Task objective:
Quote the listing below in its entirety, omitting every image.

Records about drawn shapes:

◇ ◇ ◇ ◇ ◇

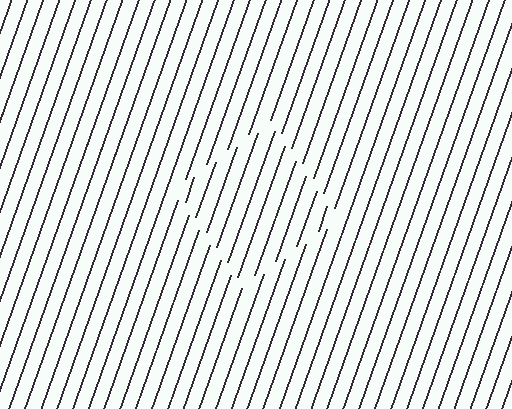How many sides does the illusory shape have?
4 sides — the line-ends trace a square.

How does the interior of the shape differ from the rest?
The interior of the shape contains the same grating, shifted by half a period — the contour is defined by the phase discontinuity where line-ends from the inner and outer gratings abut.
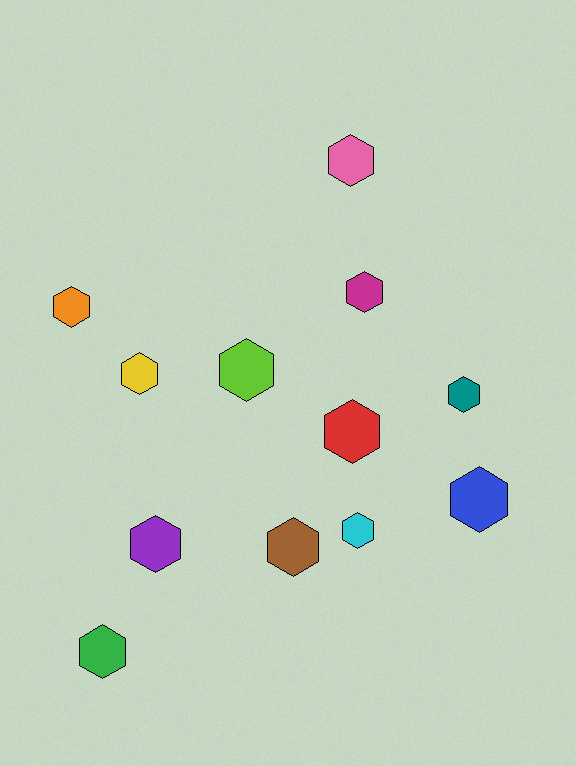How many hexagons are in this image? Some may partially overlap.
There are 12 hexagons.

◇ ◇ ◇ ◇ ◇

Exercise answer:
How many sides does the illusory shape have?
4 sides — the line-ends trace a square.

How does the interior of the shape differ from the rest?
The interior of the shape contains the same grating, shifted by half a period — the contour is defined by the phase discontinuity where line-ends from the inner and outer gratings abut.
How many hexagons are in this image? Some may partially overlap.
There are 12 hexagons.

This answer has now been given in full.